**Working data**

═══

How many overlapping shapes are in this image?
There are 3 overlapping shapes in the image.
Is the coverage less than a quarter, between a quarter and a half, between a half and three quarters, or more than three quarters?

═══

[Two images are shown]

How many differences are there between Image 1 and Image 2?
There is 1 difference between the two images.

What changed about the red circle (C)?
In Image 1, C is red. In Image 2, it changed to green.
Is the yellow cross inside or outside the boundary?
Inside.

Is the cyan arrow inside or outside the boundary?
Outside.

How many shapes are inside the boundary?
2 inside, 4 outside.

═══

**Requirement**
Print exactly the run of lines that starts at the line with "How many overlapping" and ends at the line with "Is the coverage". Leave out every other line.

**Finished exercise**
How many overlapping shapes are in this image?
There are 3 overlapping shapes in the image.
Is the coverage less than a quarter, between a quarter and a half, between a half and three quarters, or more than three quarters?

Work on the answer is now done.